Start of The input

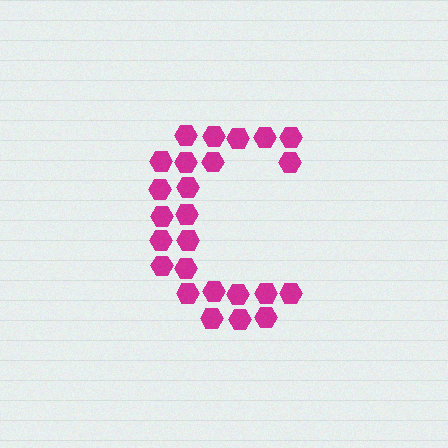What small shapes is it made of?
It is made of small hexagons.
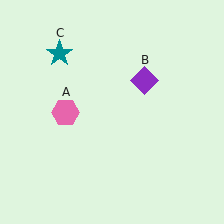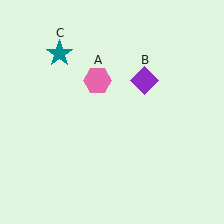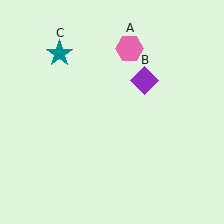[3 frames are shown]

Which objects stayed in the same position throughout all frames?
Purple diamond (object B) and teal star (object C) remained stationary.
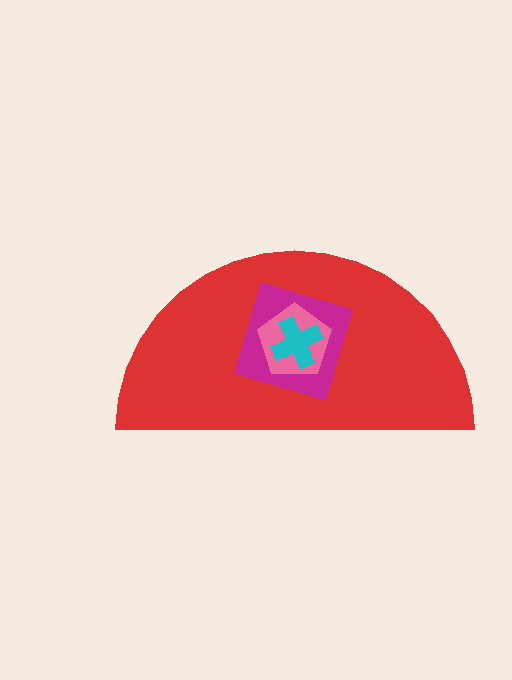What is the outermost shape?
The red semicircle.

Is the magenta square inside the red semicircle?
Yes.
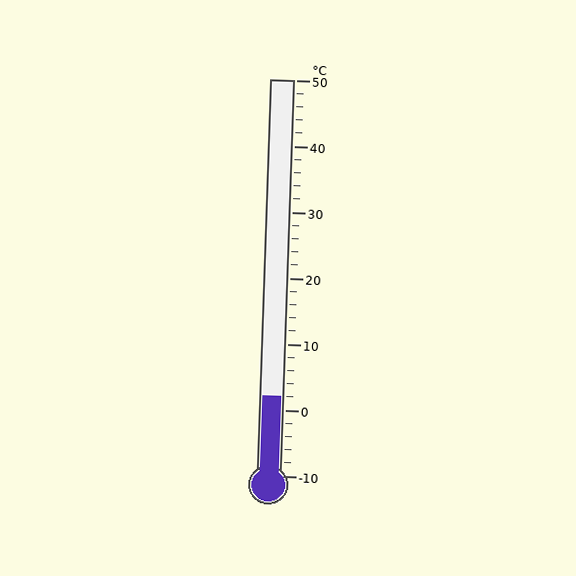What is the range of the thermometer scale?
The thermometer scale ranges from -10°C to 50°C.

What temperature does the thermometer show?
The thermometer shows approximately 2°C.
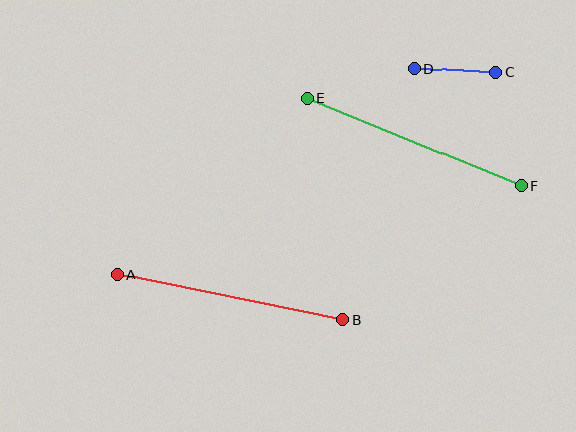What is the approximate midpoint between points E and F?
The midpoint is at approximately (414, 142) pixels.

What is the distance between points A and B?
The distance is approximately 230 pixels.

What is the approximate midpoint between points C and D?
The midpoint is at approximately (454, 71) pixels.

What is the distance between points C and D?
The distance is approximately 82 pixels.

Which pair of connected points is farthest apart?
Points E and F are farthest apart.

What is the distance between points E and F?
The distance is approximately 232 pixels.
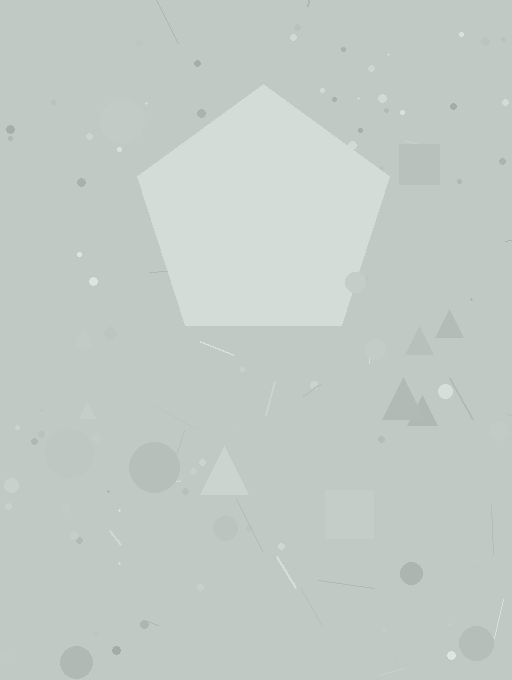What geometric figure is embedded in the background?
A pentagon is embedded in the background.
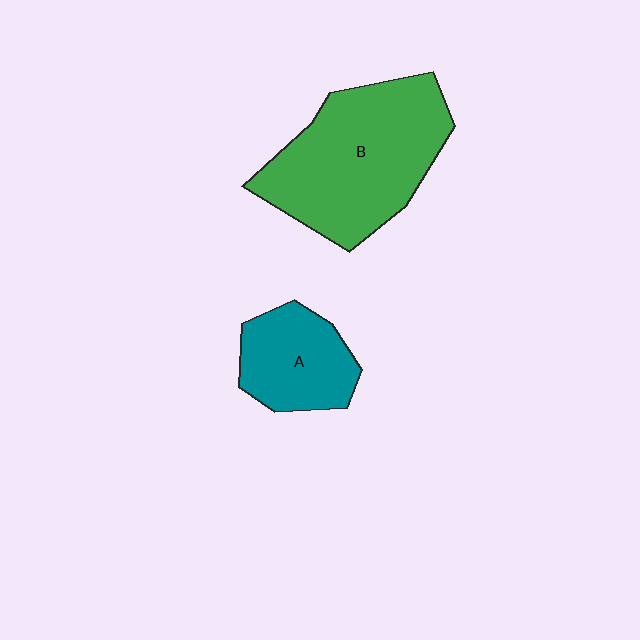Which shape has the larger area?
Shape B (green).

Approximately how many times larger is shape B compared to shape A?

End of The input
Start of The input

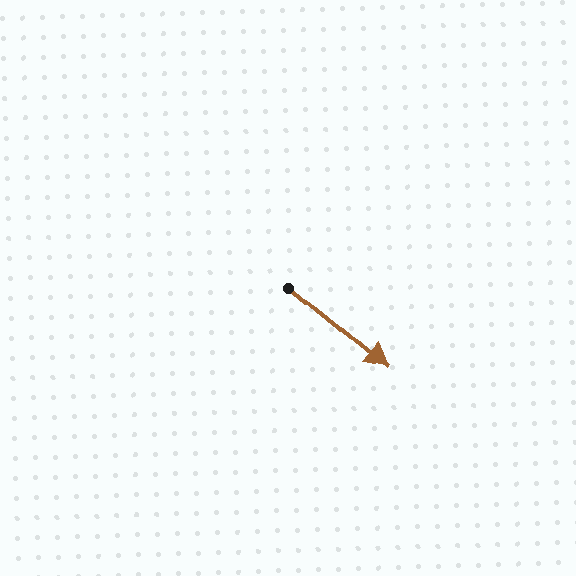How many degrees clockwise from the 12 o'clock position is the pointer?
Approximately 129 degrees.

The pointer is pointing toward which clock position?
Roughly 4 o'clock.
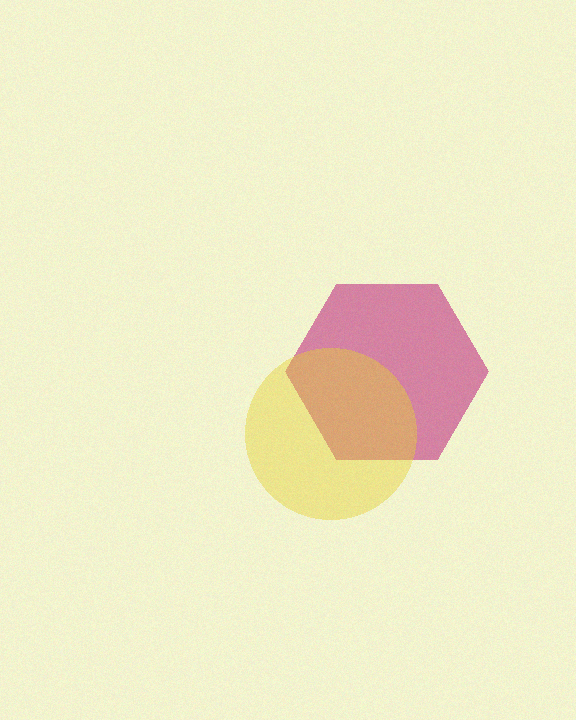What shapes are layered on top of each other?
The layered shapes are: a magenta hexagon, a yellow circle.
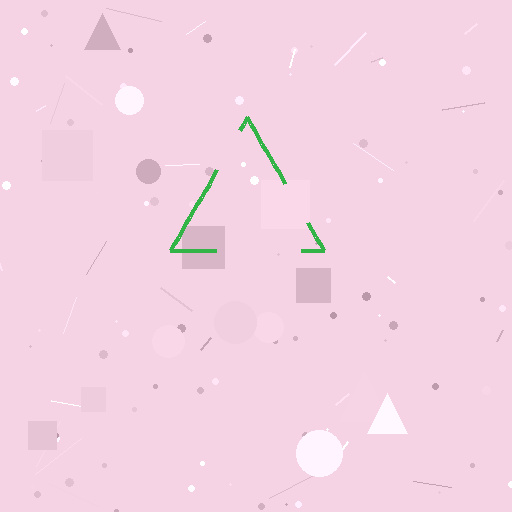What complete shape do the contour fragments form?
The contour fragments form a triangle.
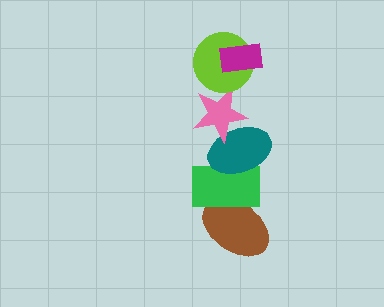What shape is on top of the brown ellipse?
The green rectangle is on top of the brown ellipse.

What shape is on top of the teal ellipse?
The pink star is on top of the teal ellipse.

End of The input
Start of The input

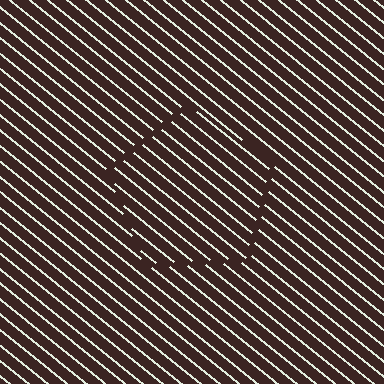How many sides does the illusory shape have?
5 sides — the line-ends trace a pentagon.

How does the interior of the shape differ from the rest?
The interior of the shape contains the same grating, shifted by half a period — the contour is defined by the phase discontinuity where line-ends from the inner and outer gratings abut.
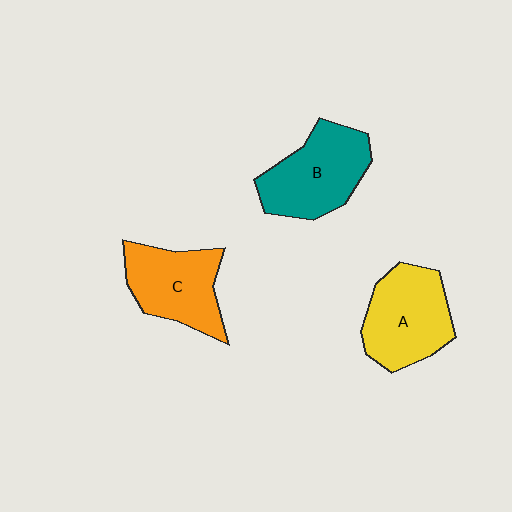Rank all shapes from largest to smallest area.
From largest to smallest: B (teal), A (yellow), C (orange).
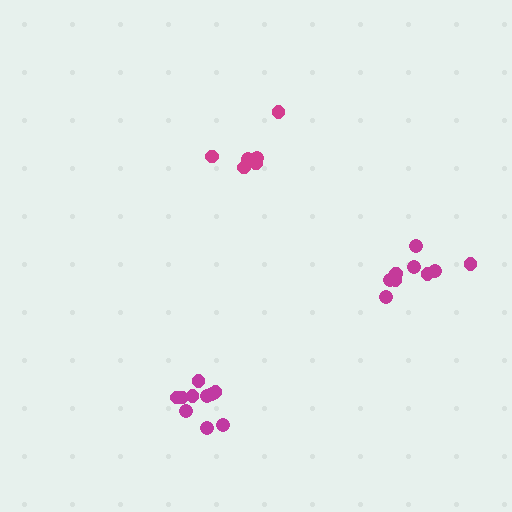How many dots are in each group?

End of The input

| Problem |
Reproduce the lines above starting at the one with "What is the outermost shape?" and ending at the one with "Approximately how many", both included, exactly and with no pictures.

| Task answer |
What is the outermost shape?
The red semicircle.

Is the magenta square inside the red semicircle?
Yes.
What is the range of the thermometer scale?
The thermometer scale ranges from -10°C to 50°C.

What temperature does the thermometer show?
The thermometer shows approximately 2°C.
What is the approximate midpoint between points E and F?
The midpoint is at approximately (414, 142) pixels.

What is the distance between points A and B?
The distance is approximately 230 pixels.

What is the approximate midpoint between points C and D?
The midpoint is at approximately (454, 71) pixels.

What is the distance between points C and D?
The distance is approximately 82 pixels.

Which pair of connected points is farthest apart?
Points E and F are farthest apart.

What is the distance between points E and F?
The distance is approximately 232 pixels.
What geometric figure is embedded in the background?
A pentagon is embedded in the background.
Which shape has the larger area?
Shape B (green).

Approximately how many times larger is shape B compared to shape A?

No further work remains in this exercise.